What to produce
Without including any image, repeat every record exactly.

** Opening Dataset excerpts block **

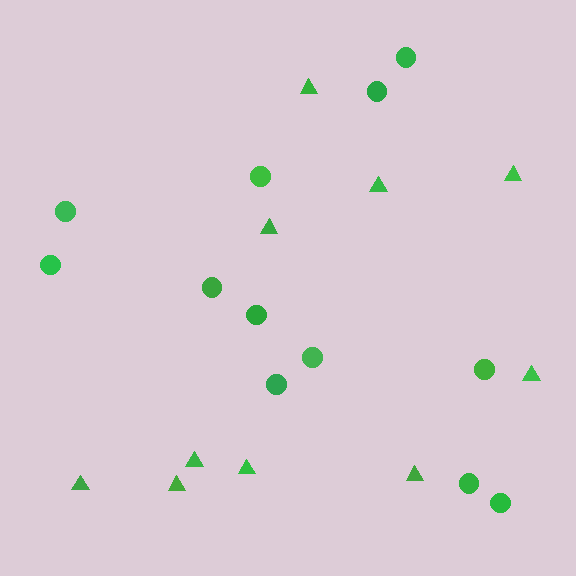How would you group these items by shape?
There are 2 groups: one group of triangles (10) and one group of circles (12).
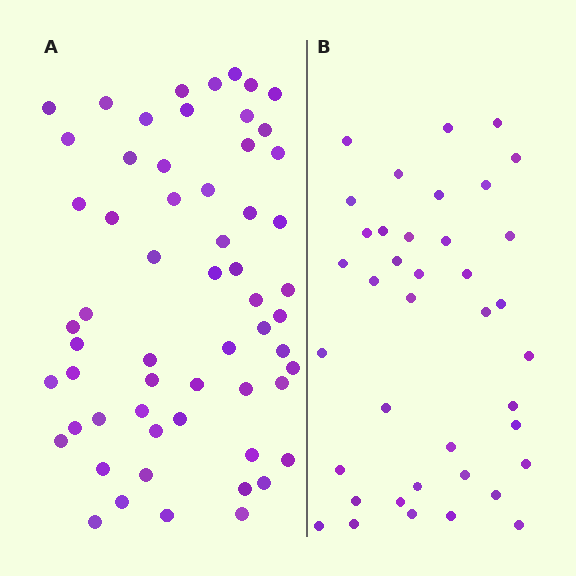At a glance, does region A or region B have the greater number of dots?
Region A (the left region) has more dots.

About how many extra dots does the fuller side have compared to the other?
Region A has approximately 20 more dots than region B.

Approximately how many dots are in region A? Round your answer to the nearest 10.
About 60 dots. (The exact count is 59, which rounds to 60.)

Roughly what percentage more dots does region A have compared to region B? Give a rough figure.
About 50% more.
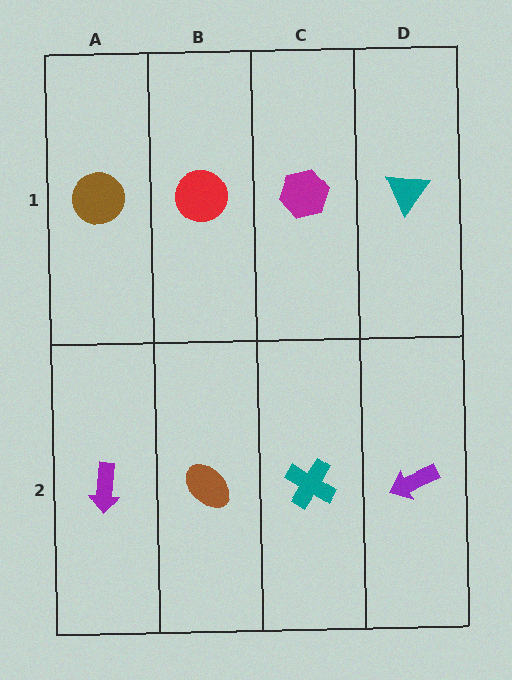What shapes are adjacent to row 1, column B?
A brown ellipse (row 2, column B), a brown circle (row 1, column A), a magenta hexagon (row 1, column C).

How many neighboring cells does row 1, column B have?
3.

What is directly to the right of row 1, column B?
A magenta hexagon.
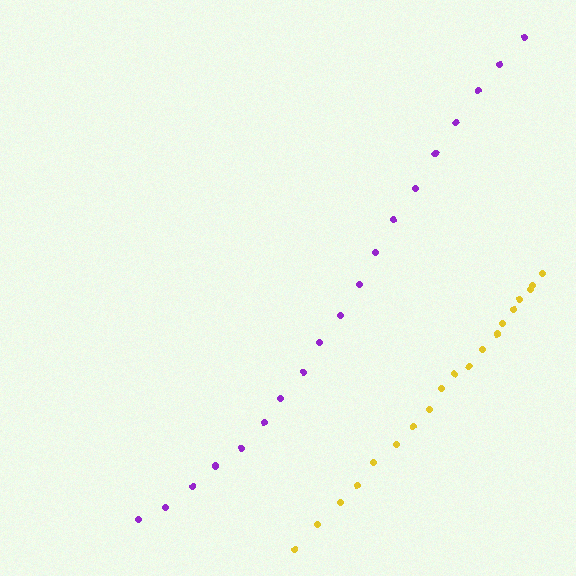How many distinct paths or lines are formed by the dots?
There are 2 distinct paths.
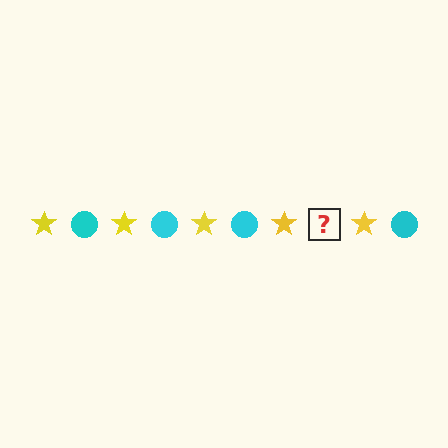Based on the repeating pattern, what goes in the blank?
The blank should be a cyan circle.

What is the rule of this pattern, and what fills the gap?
The rule is that the pattern alternates between yellow star and cyan circle. The gap should be filled with a cyan circle.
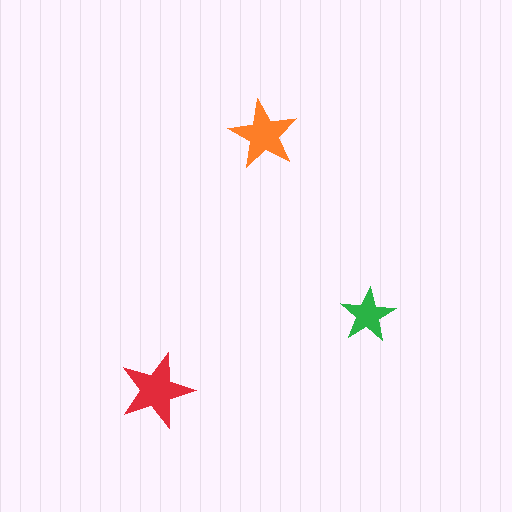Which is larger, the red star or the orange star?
The red one.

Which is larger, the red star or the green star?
The red one.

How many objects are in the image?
There are 3 objects in the image.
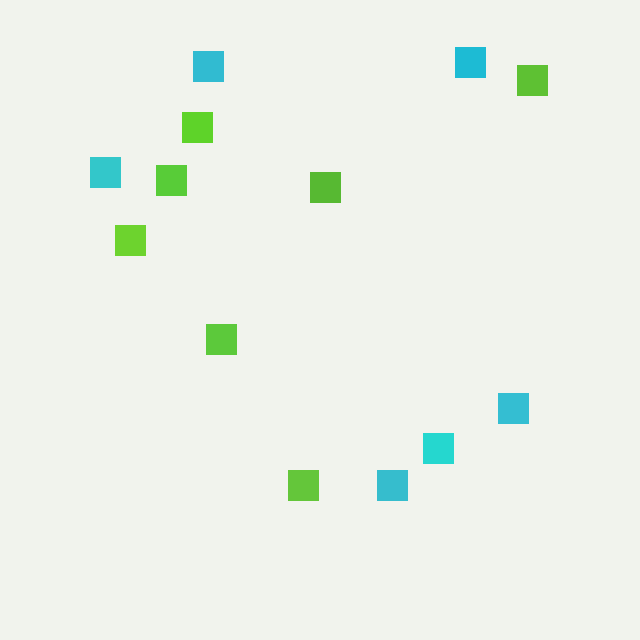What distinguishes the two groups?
There are 2 groups: one group of cyan squares (6) and one group of lime squares (7).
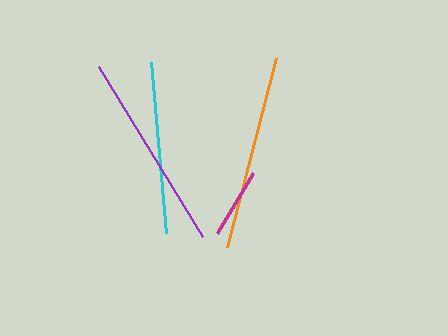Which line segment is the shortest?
The magenta line is the shortest at approximately 69 pixels.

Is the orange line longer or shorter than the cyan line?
The orange line is longer than the cyan line.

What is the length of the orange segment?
The orange segment is approximately 196 pixels long.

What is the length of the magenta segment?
The magenta segment is approximately 69 pixels long.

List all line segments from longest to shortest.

** Closing Dataset excerpts block **

Task solution
How would you group these items by shape?
There are 2 groups: one group of triangles (10) and one group of circles (12).
At a glance, does region A or region B have the greater number of dots?
Region A (the left region) has more dots.

About how many extra dots does the fuller side have compared to the other?
Region A has approximately 20 more dots than region B.

Approximately how many dots are in region A? Round your answer to the nearest 10.
About 60 dots. (The exact count is 59, which rounds to 60.)

Roughly what percentage more dots does region A have compared to region B? Give a rough figure.
About 50% more.
What shapes are adjacent to row 1, column B?
A brown ellipse (row 2, column B), a brown circle (row 1, column A), a magenta hexagon (row 1, column C).

How many neighboring cells does row 1, column B have?
3.

What is directly to the right of row 1, column B?
A magenta hexagon.
How many distinct paths or lines are formed by the dots?
There are 2 distinct paths.
Based on the repeating pattern, what goes in the blank?
The blank should be a cyan circle.

What is the rule of this pattern, and what fills the gap?
The rule is that the pattern alternates between yellow star and cyan circle. The gap should be filled with a cyan circle.
Which is larger, the red star or the orange star?
The red one.

Which is larger, the red star or the green star?
The red one.

How many objects are in the image?
There are 3 objects in the image.
What distinguishes the two groups?
There are 2 groups: one group of cyan squares (6) and one group of lime squares (7).
Which line segment is the shortest?
The magenta line is the shortest at approximately 69 pixels.

Is the orange line longer or shorter than the cyan line?
The orange line is longer than the cyan line.

What is the length of the orange segment?
The orange segment is approximately 196 pixels long.

What is the length of the magenta segment?
The magenta segment is approximately 69 pixels long.

List all line segments from longest to shortest.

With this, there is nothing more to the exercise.